TASK TO CARRY OUT – Every record should be copied exactly, except that pictures are to be omitted.

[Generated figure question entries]
:::

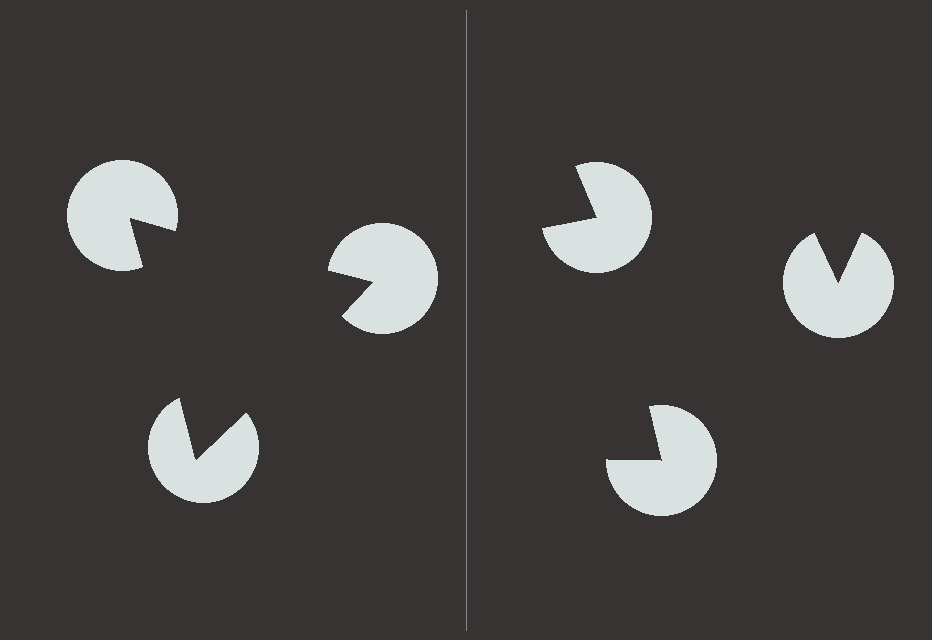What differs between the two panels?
The pac-man discs are positioned identically on both sides; only the wedge orientations differ. On the left they align to a triangle; on the right they are misaligned.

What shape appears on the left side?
An illusory triangle.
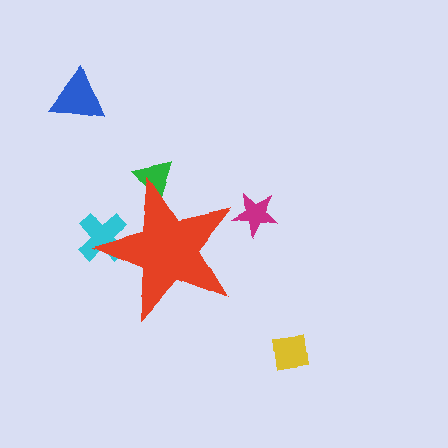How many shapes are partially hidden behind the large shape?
2 shapes are partially hidden.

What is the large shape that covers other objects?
A red star.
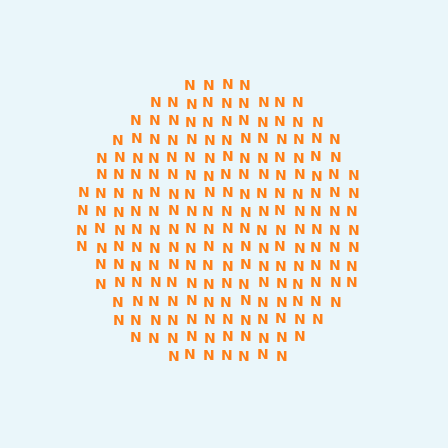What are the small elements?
The small elements are letter N's.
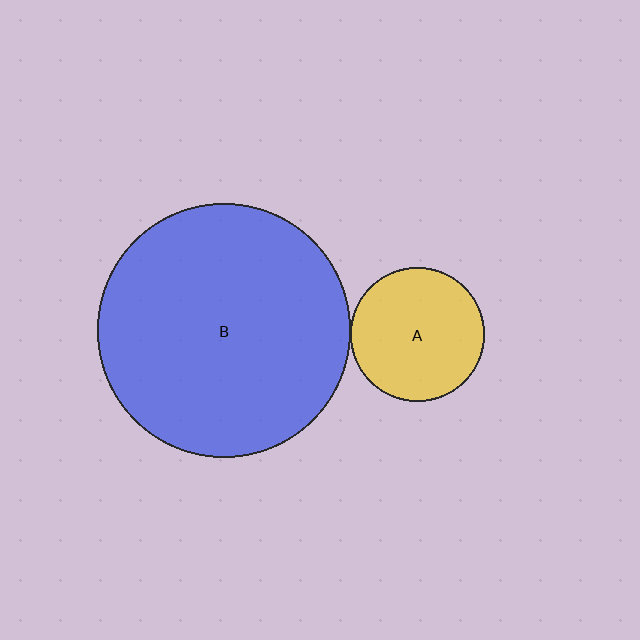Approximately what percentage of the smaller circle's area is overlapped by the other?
Approximately 5%.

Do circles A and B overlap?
Yes.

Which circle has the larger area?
Circle B (blue).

:::

RESPONSE FOR THIS EXERCISE –
What differs between the two panels?
The pac-man discs are positioned identically on both sides; only the wedge orientations differ. On the left they align to a triangle; on the right they are misaligned.

What shape appears on the left side?
An illusory triangle.
How many shapes are partially hidden behind the large shape?
2 shapes are partially hidden.

What is the large shape that covers other objects?
A red star.
What are the small elements?
The small elements are letter N's.
Approximately what percentage of the smaller circle's area is overlapped by the other?
Approximately 5%.

Do circles A and B overlap?
Yes.

Which circle has the larger area?
Circle B (blue).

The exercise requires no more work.